In the lines below, find the one that contains "Which shape is located nearest to pixel coordinates (132, 116)?" and write it out exactly, along with every line that follows it.

:: DATA FOR THIS TASK

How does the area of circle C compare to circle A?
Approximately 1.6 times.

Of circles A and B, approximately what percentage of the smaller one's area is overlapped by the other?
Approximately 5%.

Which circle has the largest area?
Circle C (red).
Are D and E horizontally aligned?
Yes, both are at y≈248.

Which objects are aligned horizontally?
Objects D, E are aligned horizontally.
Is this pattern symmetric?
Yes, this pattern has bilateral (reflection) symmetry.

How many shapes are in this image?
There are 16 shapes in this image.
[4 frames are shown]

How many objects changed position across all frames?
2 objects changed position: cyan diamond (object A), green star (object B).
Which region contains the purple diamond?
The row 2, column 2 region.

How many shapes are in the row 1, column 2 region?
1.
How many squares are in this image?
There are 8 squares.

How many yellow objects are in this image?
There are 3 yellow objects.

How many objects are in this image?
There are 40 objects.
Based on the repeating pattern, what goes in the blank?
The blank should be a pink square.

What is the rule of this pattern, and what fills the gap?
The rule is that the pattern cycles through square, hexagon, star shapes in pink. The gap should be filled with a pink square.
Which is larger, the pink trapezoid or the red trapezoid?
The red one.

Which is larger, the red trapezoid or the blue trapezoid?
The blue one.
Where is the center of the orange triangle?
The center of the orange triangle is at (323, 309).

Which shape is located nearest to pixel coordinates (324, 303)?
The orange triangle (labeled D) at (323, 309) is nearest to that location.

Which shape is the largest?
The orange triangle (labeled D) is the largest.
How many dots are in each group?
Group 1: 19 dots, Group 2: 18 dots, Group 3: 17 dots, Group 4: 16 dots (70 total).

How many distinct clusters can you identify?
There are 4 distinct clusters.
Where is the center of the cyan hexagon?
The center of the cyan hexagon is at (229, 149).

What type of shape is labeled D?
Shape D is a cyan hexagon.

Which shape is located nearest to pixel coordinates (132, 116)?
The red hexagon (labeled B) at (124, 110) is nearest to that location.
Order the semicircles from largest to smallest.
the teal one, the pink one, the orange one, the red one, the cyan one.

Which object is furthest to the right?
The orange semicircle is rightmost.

::::

--- FINISHED ANSWER ---
Which shape is located nearest to pixel coordinates (132, 116)?
The red hexagon (labeled B) at (124, 110) is nearest to that location.
Order the semicircles from largest to smallest.
the teal one, the pink one, the orange one, the red one, the cyan one.

Which object is furthest to the right?
The orange semicircle is rightmost.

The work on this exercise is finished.